Start
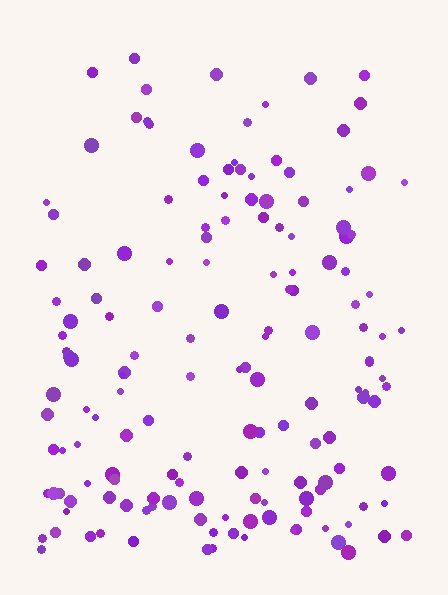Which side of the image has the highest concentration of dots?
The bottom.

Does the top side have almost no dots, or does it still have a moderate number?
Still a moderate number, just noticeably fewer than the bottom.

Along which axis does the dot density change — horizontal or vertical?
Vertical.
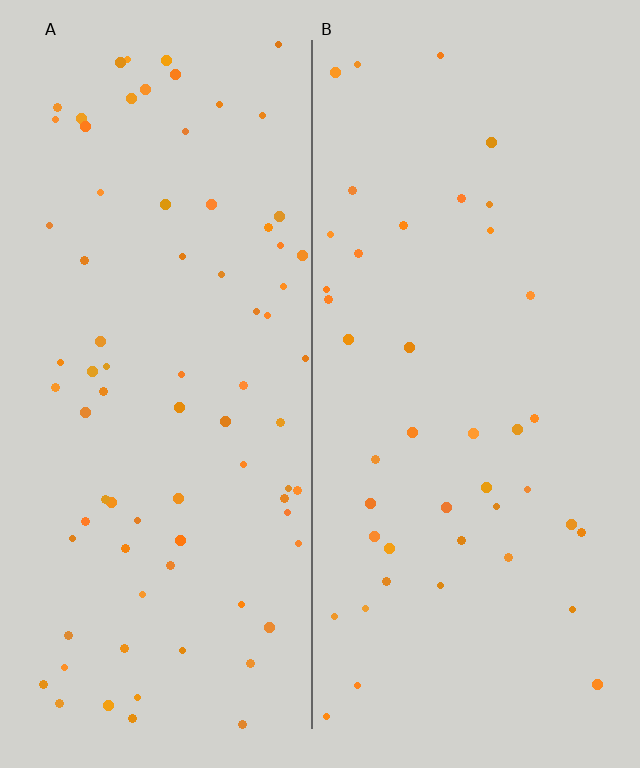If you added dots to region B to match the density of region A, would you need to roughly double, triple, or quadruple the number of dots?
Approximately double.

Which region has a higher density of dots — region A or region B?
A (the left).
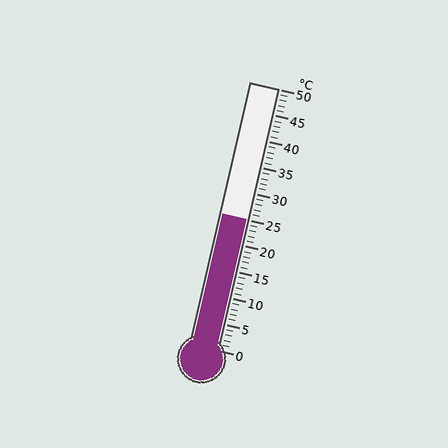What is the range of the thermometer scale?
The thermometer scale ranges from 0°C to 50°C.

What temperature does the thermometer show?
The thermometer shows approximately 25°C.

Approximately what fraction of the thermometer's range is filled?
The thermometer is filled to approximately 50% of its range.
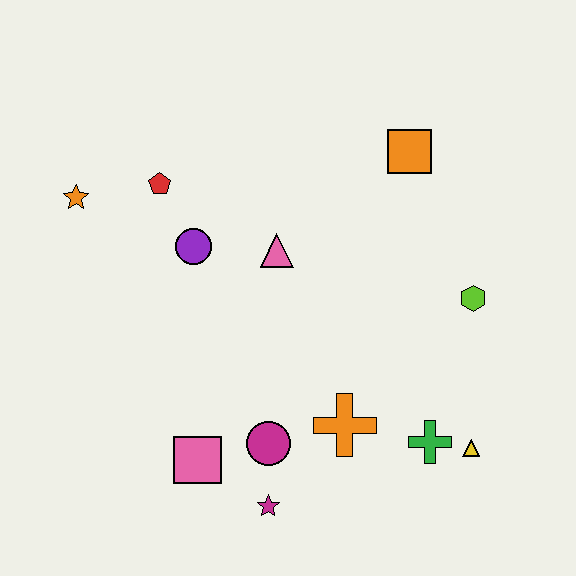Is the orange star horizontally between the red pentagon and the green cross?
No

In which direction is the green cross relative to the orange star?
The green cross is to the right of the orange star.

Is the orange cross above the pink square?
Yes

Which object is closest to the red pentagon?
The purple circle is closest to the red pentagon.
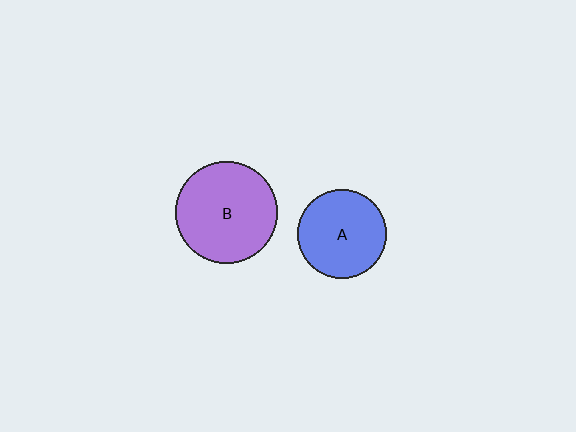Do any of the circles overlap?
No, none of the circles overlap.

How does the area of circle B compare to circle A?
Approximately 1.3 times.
End
Goal:
Your task is to set down the records shown above exactly, minus any pictures.

The completed task:
Which side of the image has the highest concentration of dots?
The bottom.

Does the top side have almost no dots, or does it still have a moderate number?
Still a moderate number, just noticeably fewer than the bottom.

Along which axis does the dot density change — horizontal or vertical?
Vertical.
If you added dots to region B to match the density of region A, would you need to roughly double, triple, or quadruple the number of dots?
Approximately double.

Which region has a higher density of dots — region A or region B?
A (the left).
What is the range of the thermometer scale?
The thermometer scale ranges from 0°C to 50°C.

What temperature does the thermometer show?
The thermometer shows approximately 25°C.

Approximately what fraction of the thermometer's range is filled?
The thermometer is filled to approximately 50% of its range.
Is the orange star horizontally between the red pentagon and the green cross?
No

In which direction is the green cross relative to the orange star?
The green cross is to the right of the orange star.

Is the orange cross above the pink square?
Yes

Which object is closest to the red pentagon?
The purple circle is closest to the red pentagon.
Do any of the circles overlap?
No, none of the circles overlap.

How does the area of circle B compare to circle A?
Approximately 1.3 times.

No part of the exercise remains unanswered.